- Do this
Leave out every picture, and output exactly the lines from the line containing "Is the marker" through the last line of the data.

- Material for this task

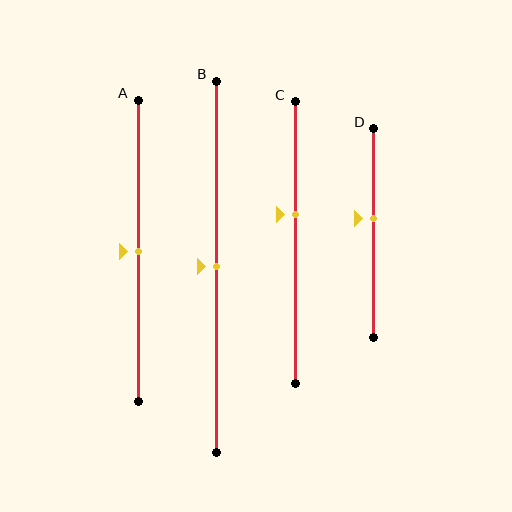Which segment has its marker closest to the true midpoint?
Segment A has its marker closest to the true midpoint.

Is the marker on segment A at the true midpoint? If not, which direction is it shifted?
Yes, the marker on segment A is at the true midpoint.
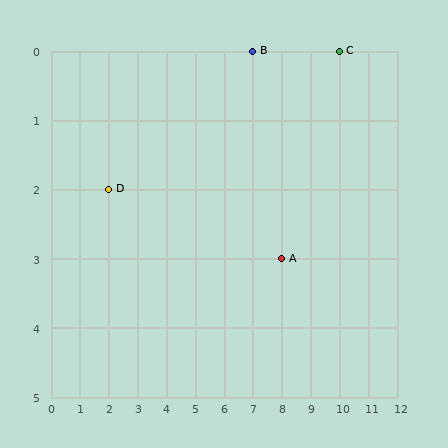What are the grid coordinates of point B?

- Output of the task
Is the marker on segment A at the true midpoint? If not, which direction is it shifted?
Yes, the marker on segment A is at the true midpoint.
What are the grid coordinates of point B?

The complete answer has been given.